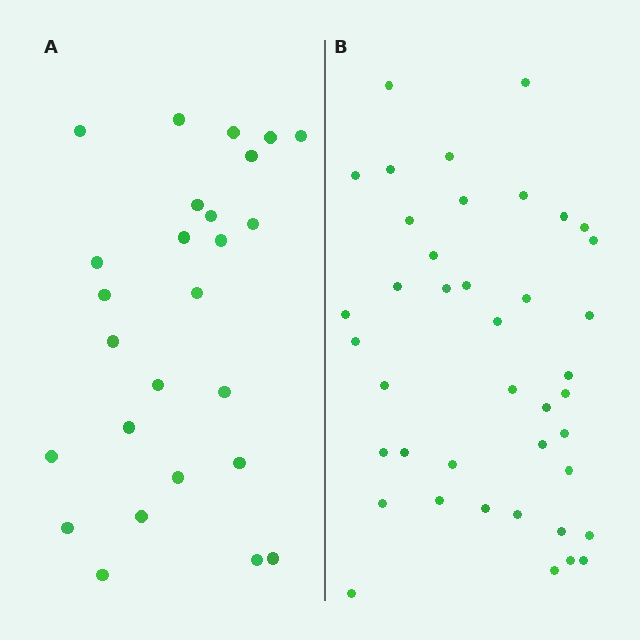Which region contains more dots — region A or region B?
Region B (the right region) has more dots.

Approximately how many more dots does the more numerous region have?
Region B has approximately 15 more dots than region A.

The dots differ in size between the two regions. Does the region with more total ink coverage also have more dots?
No. Region A has more total ink coverage because its dots are larger, but region B actually contains more individual dots. Total area can be misleading — the number of items is what matters here.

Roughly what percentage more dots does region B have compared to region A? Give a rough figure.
About 60% more.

· · · ·

Work instructions: Reproduce each record above by retyping it exactly; omit all images.

Reply:
Which region contains more dots — region A or region B?
Region B (the right region) has more dots.

Approximately how many more dots does the more numerous region have?
Region B has approximately 15 more dots than region A.

The dots differ in size between the two regions. Does the region with more total ink coverage also have more dots?
No. Region A has more total ink coverage because its dots are larger, but region B actually contains more individual dots. Total area can be misleading — the number of items is what matters here.

Roughly what percentage more dots does region B have compared to region A? Give a rough figure.
About 60% more.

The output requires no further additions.